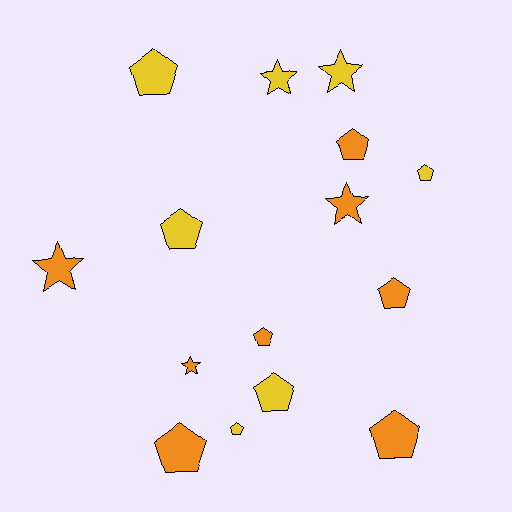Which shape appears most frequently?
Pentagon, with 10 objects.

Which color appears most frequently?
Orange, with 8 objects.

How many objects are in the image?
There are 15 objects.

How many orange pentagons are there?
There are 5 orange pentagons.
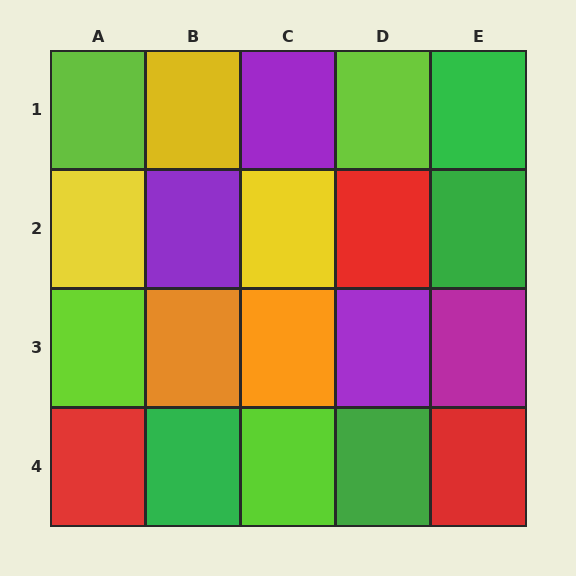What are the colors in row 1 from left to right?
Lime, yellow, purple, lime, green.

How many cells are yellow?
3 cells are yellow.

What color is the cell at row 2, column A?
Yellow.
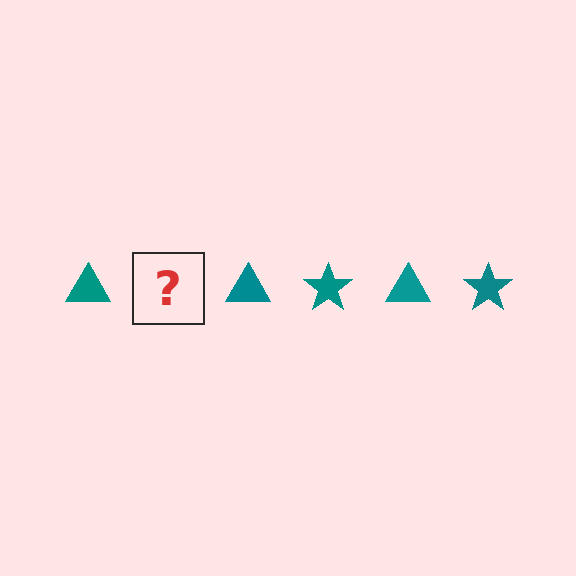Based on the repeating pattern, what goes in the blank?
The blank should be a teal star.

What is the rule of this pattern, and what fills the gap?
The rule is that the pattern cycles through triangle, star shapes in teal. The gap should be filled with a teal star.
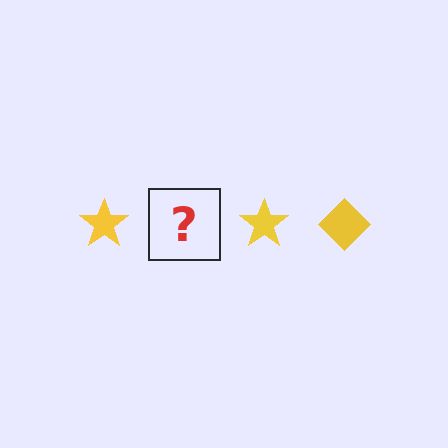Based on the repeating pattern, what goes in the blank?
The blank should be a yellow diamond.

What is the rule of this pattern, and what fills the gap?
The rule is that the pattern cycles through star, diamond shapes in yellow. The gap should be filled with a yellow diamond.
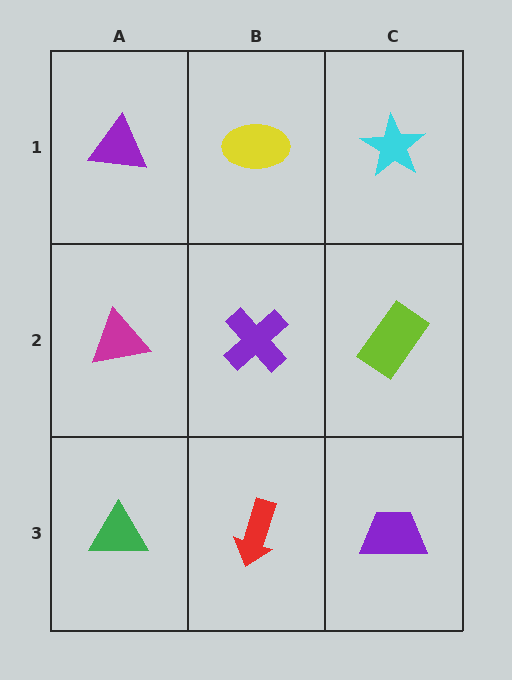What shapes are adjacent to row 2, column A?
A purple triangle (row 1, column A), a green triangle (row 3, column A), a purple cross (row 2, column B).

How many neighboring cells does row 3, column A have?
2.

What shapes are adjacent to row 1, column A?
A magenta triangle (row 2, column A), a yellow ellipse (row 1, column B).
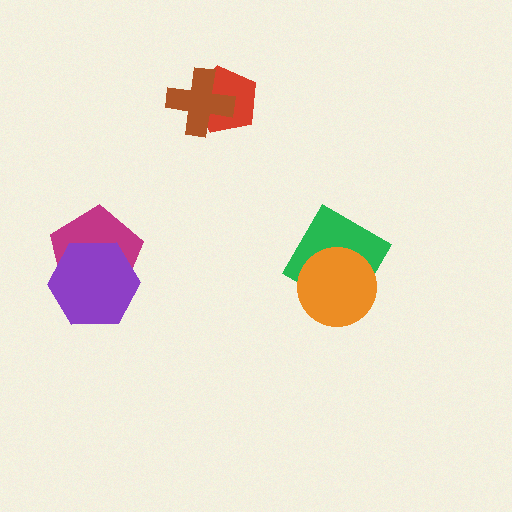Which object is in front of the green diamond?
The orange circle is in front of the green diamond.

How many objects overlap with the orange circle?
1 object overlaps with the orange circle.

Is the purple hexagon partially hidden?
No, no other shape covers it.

=-=-=-=-=

Could you reproduce the entries verbatim, leaving out all pictures?

YOUR RESPONSE
Which shape appears most frequently?
Pentagon, with 10 objects.

Which color appears most frequently?
Orange, with 8 objects.

How many objects are in the image?
There are 15 objects.

How many orange pentagons are there?
There are 5 orange pentagons.
What are the colors in row 1 from left to right?
Lime, yellow, purple, lime, green.

How many cells are yellow?
3 cells are yellow.

What color is the cell at row 2, column A?
Yellow.
Based on the repeating pattern, what goes in the blank?
The blank should be a teal star.

What is the rule of this pattern, and what fills the gap?
The rule is that the pattern cycles through triangle, star shapes in teal. The gap should be filled with a teal star.
Based on the repeating pattern, what goes in the blank?
The blank should be a yellow diamond.

What is the rule of this pattern, and what fills the gap?
The rule is that the pattern cycles through star, diamond shapes in yellow. The gap should be filled with a yellow diamond.
What shapes are adjacent to row 2, column A?
A purple triangle (row 1, column A), a green triangle (row 3, column A), a purple cross (row 2, column B).

How many neighboring cells does row 3, column A have?
2.

What shapes are adjacent to row 1, column A?
A magenta triangle (row 2, column A), a yellow ellipse (row 1, column B).
Which object is in front of the green diamond?
The orange circle is in front of the green diamond.

How many objects overlap with the orange circle?
1 object overlaps with the orange circle.

Is the purple hexagon partially hidden?
No, no other shape covers it.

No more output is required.